EXERCISE INSTRUCTIONS: Copy everything in the listing below word for word, apart from any images.

MATERIAL PROVIDED:
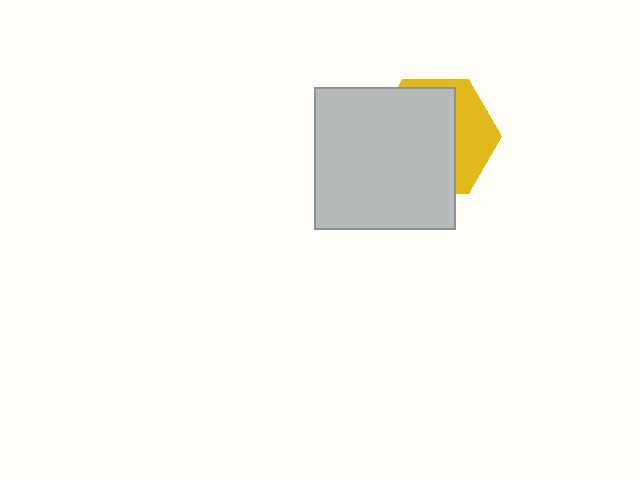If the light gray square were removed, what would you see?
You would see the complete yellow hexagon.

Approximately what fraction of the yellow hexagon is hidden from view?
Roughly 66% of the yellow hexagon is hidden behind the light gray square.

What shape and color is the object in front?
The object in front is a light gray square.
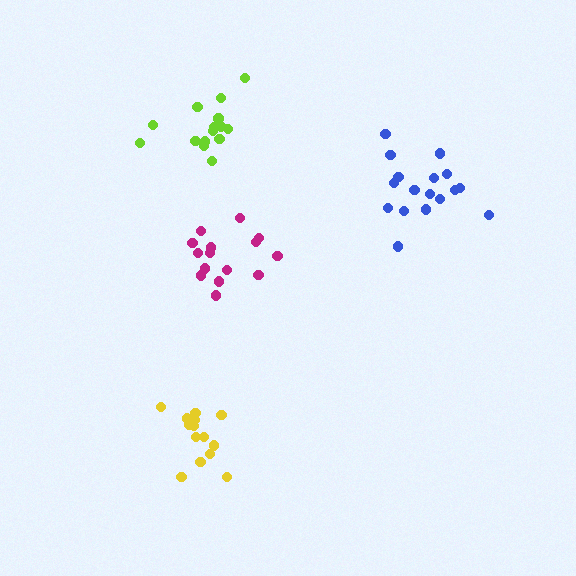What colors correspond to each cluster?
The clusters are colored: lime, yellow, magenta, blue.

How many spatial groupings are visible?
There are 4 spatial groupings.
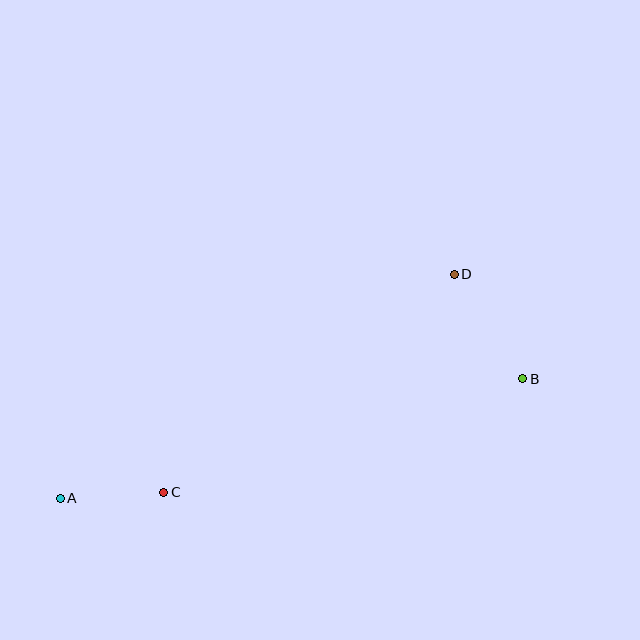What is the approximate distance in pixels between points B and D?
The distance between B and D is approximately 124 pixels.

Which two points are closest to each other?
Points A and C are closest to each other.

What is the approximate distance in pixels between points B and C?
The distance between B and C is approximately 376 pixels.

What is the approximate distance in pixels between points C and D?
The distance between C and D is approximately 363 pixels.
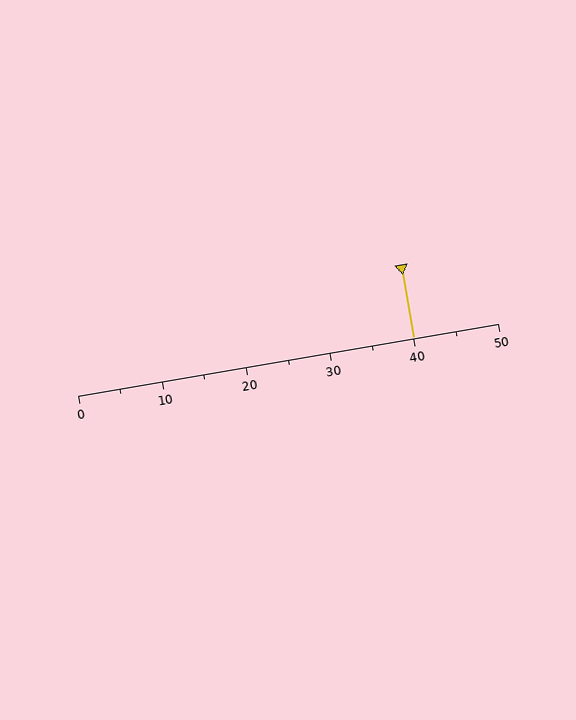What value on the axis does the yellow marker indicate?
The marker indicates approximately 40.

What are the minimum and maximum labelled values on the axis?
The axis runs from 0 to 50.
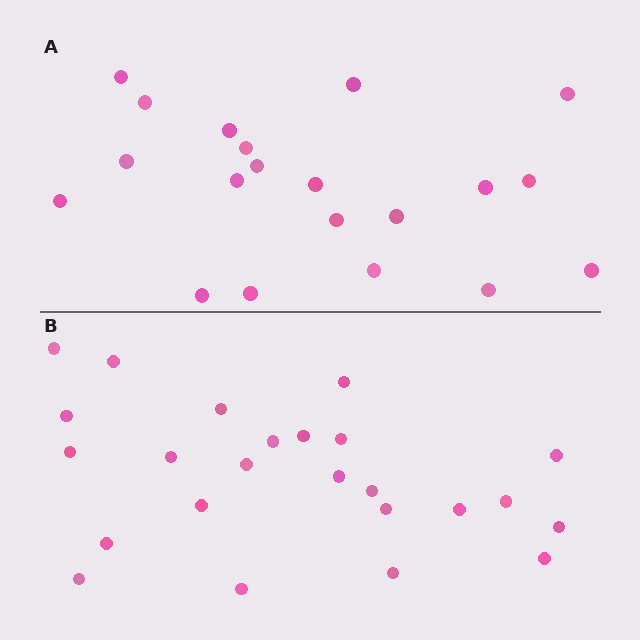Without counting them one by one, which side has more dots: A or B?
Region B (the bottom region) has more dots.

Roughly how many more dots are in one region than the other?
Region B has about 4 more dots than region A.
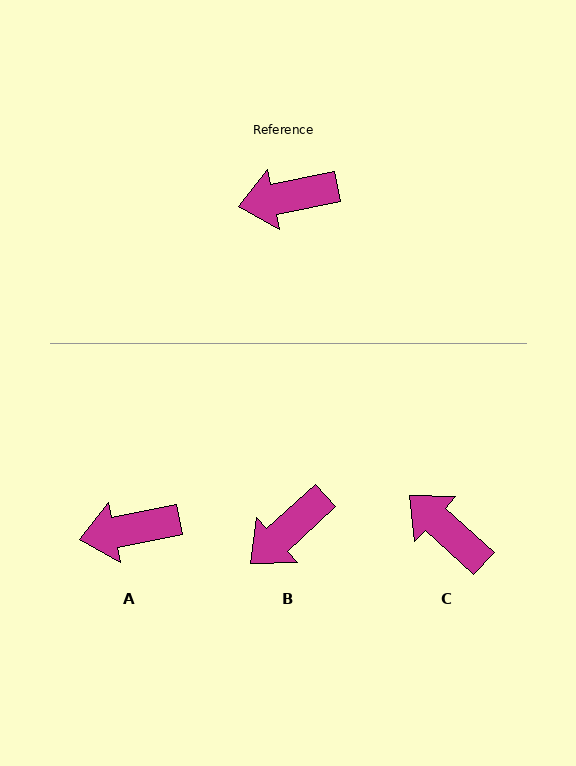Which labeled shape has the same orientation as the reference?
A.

EXERCISE RESPONSE:
If the light gray square were removed, what would you see?
You would see the complete yellow hexagon.

Approximately what fraction of the yellow hexagon is hidden from view?
Roughly 66% of the yellow hexagon is hidden behind the light gray square.

What shape and color is the object in front?
The object in front is a light gray square.
What colors correspond to each cluster?
The clusters are colored: lime, yellow, magenta, blue.

How many spatial groupings are visible?
There are 4 spatial groupings.
What is the approximate distance in pixels between points B and D?
The distance between B and D is approximately 124 pixels.

Which two points are closest to each other?
Points A and C are closest to each other.

What is the approximate distance in pixels between points B and C?
The distance between B and C is approximately 376 pixels.

What is the approximate distance in pixels between points C and D?
The distance between C and D is approximately 363 pixels.
What value on the axis does the yellow marker indicate?
The marker indicates approximately 40.

What are the minimum and maximum labelled values on the axis?
The axis runs from 0 to 50.
Without counting them one by one, which side has more dots: A or B?
Region B (the bottom region) has more dots.

Roughly how many more dots are in one region than the other?
Region B has about 4 more dots than region A.
Which labeled shape has the same orientation as the reference?
A.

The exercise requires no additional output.